Goal: Omit all pictures and give the records below again exactly as written.
**********
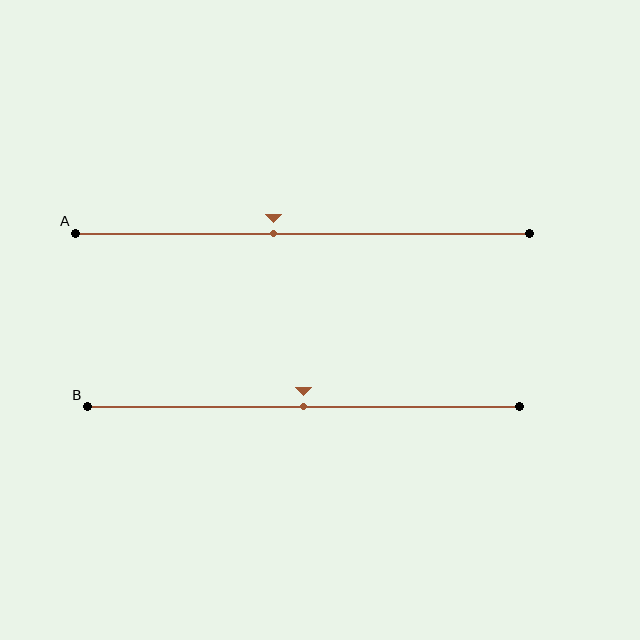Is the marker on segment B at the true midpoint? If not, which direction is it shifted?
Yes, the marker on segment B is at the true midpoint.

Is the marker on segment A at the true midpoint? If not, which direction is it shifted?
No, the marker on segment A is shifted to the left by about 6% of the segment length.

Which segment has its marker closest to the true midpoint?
**********
In response:
Is the marker on segment B at the true midpoint? If not, which direction is it shifted?
Yes, the marker on segment B is at the true midpoint.

Is the marker on segment A at the true midpoint? If not, which direction is it shifted?
No, the marker on segment A is shifted to the left by about 6% of the segment length.

Which segment has its marker closest to the true midpoint?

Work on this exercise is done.